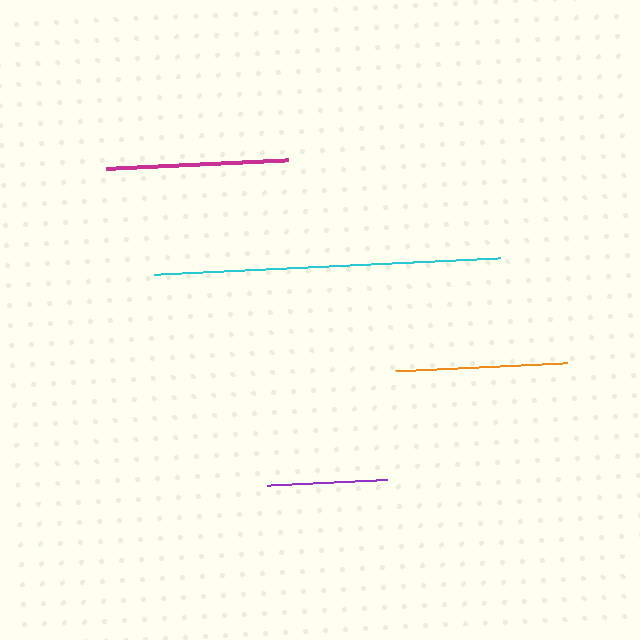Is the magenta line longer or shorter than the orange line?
The magenta and orange lines are approximately the same length (about 183 and 172 pixels).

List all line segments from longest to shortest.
From longest to shortest: cyan, magenta and orange (about equal), purple.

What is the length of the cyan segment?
The cyan segment is approximately 347 pixels long.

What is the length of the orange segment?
The orange segment is approximately 172 pixels long.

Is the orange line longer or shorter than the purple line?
The orange line is longer than the purple line.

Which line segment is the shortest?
The purple line is the shortest at approximately 120 pixels.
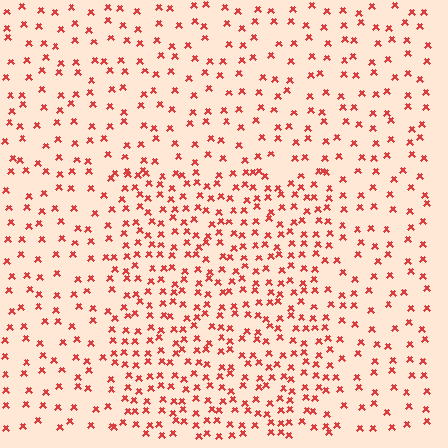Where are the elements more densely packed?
The elements are more densely packed inside the rectangle boundary.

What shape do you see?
I see a rectangle.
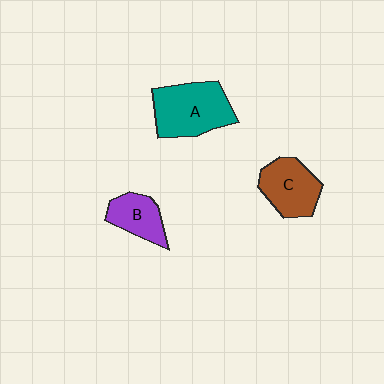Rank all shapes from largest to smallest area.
From largest to smallest: A (teal), C (brown), B (purple).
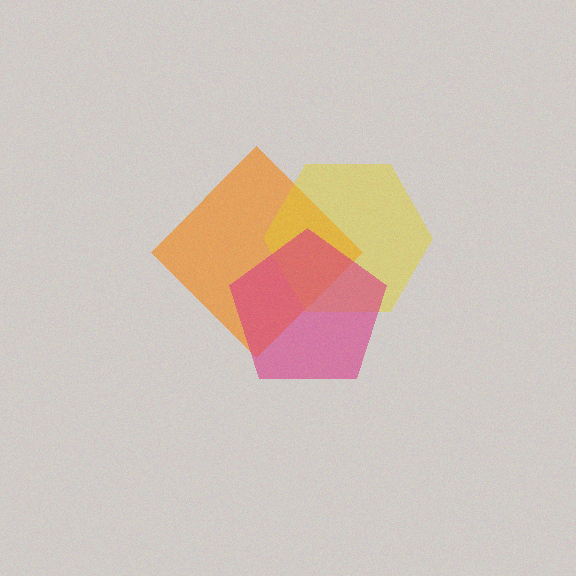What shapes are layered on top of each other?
The layered shapes are: an orange diamond, a yellow hexagon, a magenta pentagon.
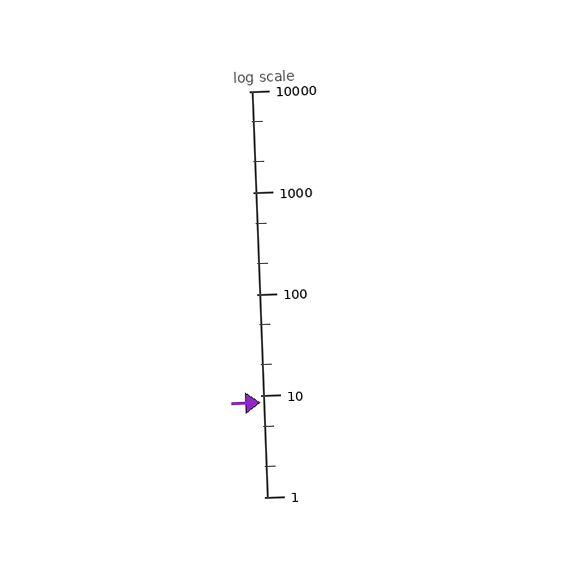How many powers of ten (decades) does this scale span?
The scale spans 4 decades, from 1 to 10000.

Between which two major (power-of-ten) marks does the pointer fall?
The pointer is between 1 and 10.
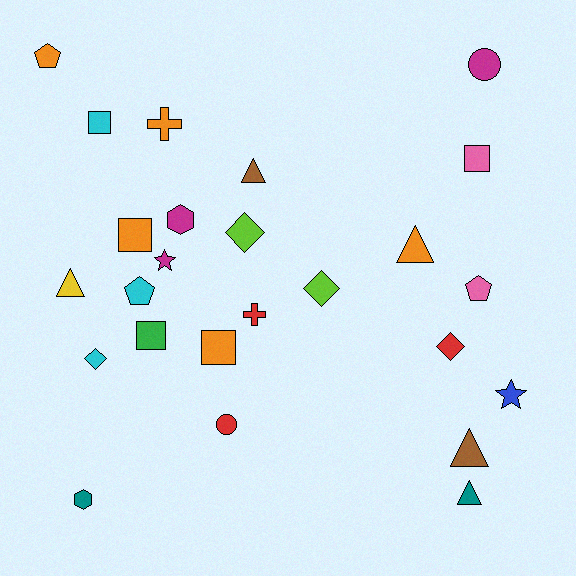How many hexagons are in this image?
There are 2 hexagons.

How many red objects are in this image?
There are 3 red objects.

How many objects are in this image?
There are 25 objects.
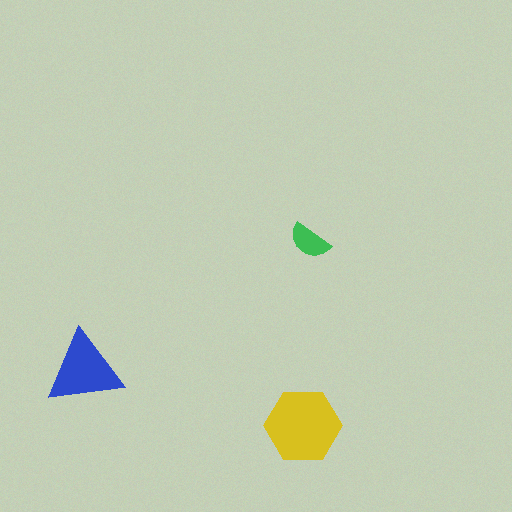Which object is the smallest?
The green semicircle.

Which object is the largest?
The yellow hexagon.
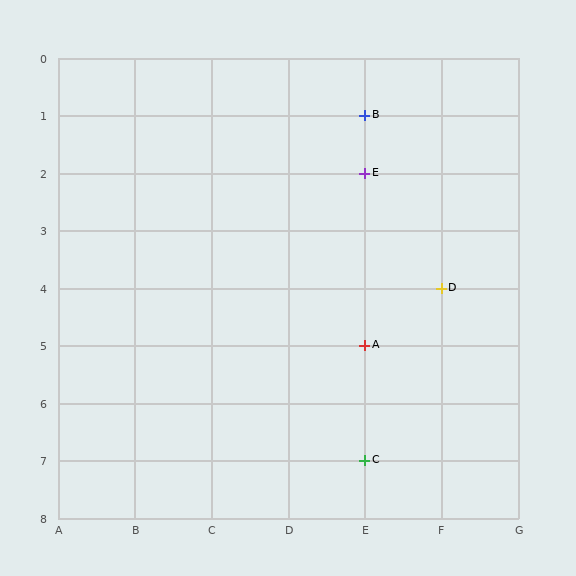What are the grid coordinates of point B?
Point B is at grid coordinates (E, 1).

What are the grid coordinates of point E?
Point E is at grid coordinates (E, 2).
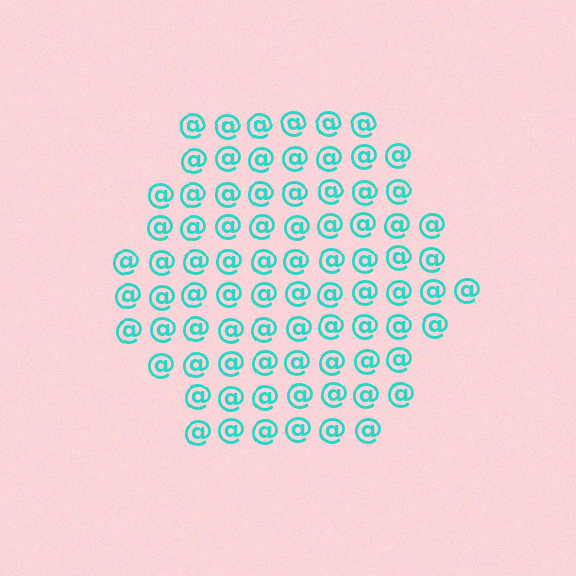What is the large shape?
The large shape is a hexagon.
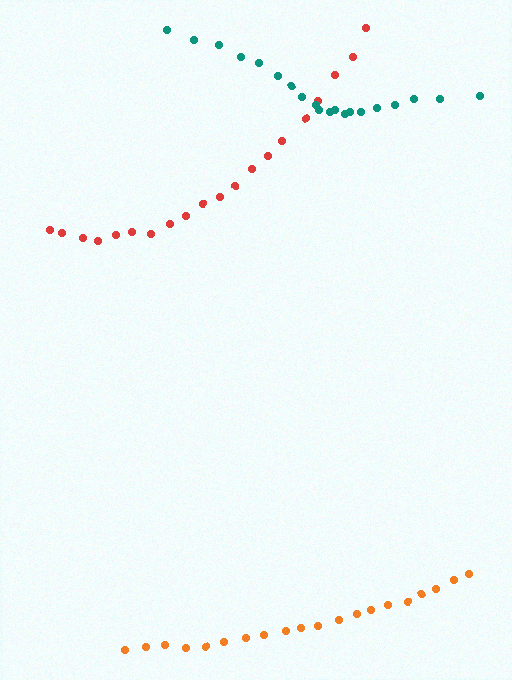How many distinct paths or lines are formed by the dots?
There are 3 distinct paths.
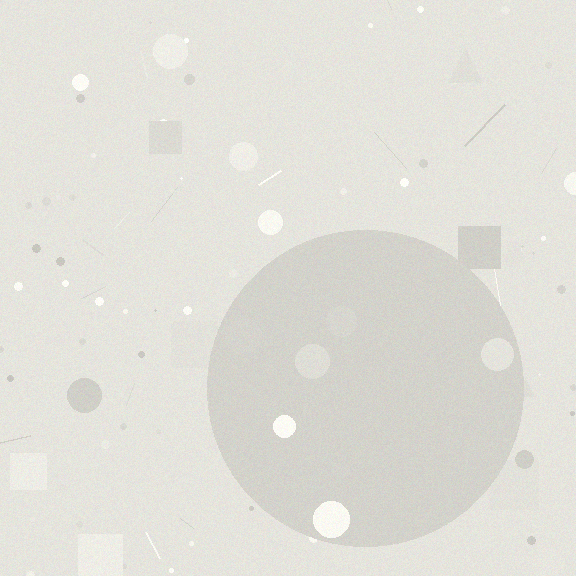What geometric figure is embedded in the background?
A circle is embedded in the background.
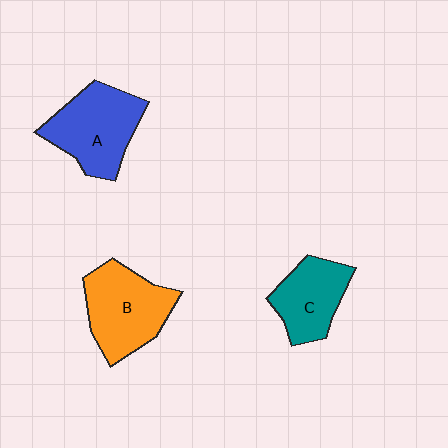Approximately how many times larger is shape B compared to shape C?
Approximately 1.3 times.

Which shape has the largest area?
Shape A (blue).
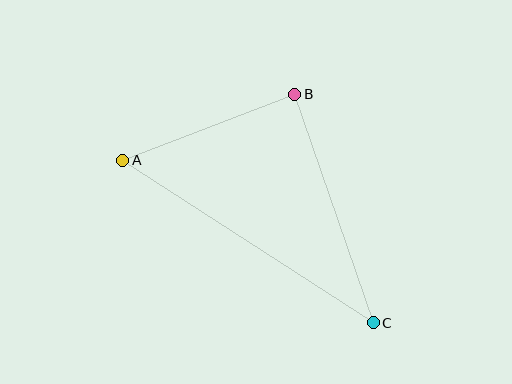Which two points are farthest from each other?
Points A and C are farthest from each other.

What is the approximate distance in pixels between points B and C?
The distance between B and C is approximately 241 pixels.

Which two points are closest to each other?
Points A and B are closest to each other.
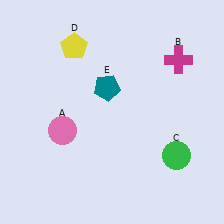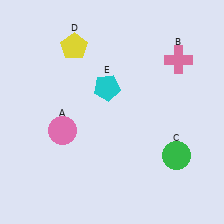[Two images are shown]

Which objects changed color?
B changed from magenta to pink. E changed from teal to cyan.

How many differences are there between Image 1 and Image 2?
There are 2 differences between the two images.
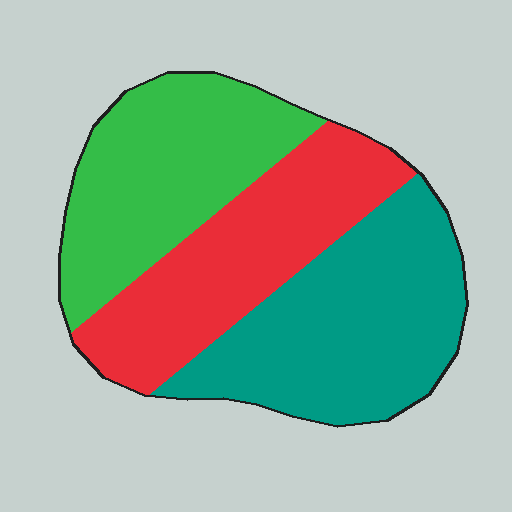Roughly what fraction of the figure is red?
Red takes up between a quarter and a half of the figure.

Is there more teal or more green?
Teal.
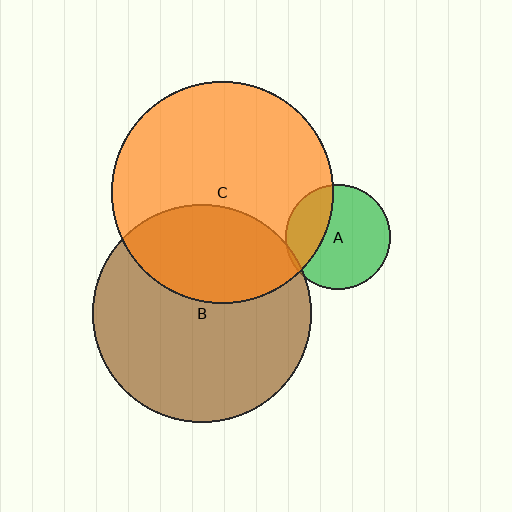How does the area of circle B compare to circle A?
Approximately 4.4 times.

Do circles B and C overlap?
Yes.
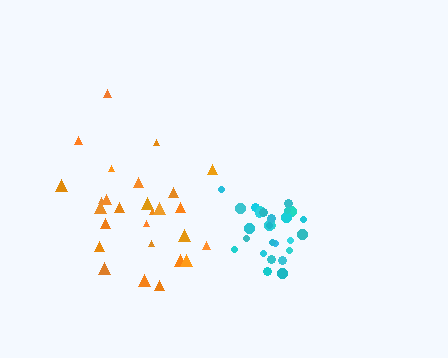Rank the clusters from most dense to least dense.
cyan, orange.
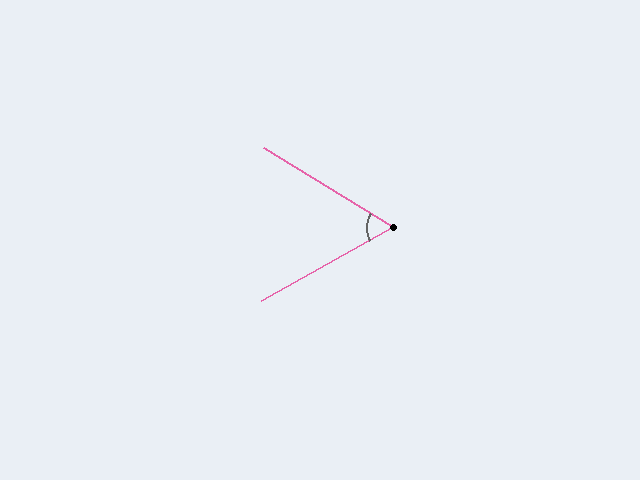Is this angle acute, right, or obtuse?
It is acute.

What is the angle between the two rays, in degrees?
Approximately 61 degrees.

_ _ _ _

• [SHORT TASK] Copy every record above exactly, leaving out any pictures.

• [EXPECTED ANSWER]
Is the magenta line longer or shorter than the orange line?
The magenta and orange lines are approximately the same length (about 183 and 172 pixels).

List all line segments from longest to shortest.
From longest to shortest: cyan, magenta and orange (about equal), purple.

What is the length of the cyan segment?
The cyan segment is approximately 347 pixels long.

What is the length of the orange segment?
The orange segment is approximately 172 pixels long.

Is the orange line longer or shorter than the purple line?
The orange line is longer than the purple line.

Which line segment is the shortest?
The purple line is the shortest at approximately 120 pixels.
Where are the elements more densely packed?
The elements are more densely packed inside the rectangle boundary.

What shape do you see?
I see a rectangle.
Rank all shapes from largest to smallest area.
From largest to smallest: A (teal), C (brown), B (purple).
What shapes are layered on top of each other?
The layered shapes are: an orange diamond, a yellow hexagon, a magenta pentagon.
How many powers of ten (decades) does this scale span?
The scale spans 4 decades, from 1 to 10000.

Between which two major (power-of-ten) marks does the pointer fall?
The pointer is between 1 and 10.
How many hexagons are in this image?
There are 2 hexagons.

How many red objects are in this image?
There are 3 red objects.

How many objects are in this image?
There are 25 objects.
Which object is the smallest?
The green semicircle.

Which object is the largest?
The yellow hexagon.
What are the grid coordinates of point B?
Point B is at grid coordinates (E, 1).

What are the grid coordinates of point E?
Point E is at grid coordinates (E, 2).
What is the large shape?
The large shape is a hexagon.
How many distinct paths or lines are formed by the dots?
There are 3 distinct paths.
What geometric figure is embedded in the background?
A circle is embedded in the background.
Approximately how many times larger is shape B compared to shape C?
Approximately 1.3 times.

Which shape has the largest area?
Shape A (blue).
Which two points are farthest from each other?
Points A and C are farthest from each other.

What is the approximate distance in pixels between points B and C?
The distance between B and C is approximately 241 pixels.

Which two points are closest to each other?
Points A and B are closest to each other.
[Two images are shown]

Which objects changed color?
B changed from magenta to pink. E changed from teal to cyan.

How many differences are there between Image 1 and Image 2?
There are 2 differences between the two images.
Roughly what fraction of the figure is red?
Red takes up between a quarter and a half of the figure.

Is there more teal or more green?
Teal.
How does the area of circle B compare to circle A?
Approximately 4.4 times.

Do circles B and C overlap?
Yes.
Rank the clusters from most dense to least dense.
cyan, orange.
Is this angle acute, right, or obtuse?
It is acute.

What is the angle between the two rays, in degrees?
Approximately 61 degrees.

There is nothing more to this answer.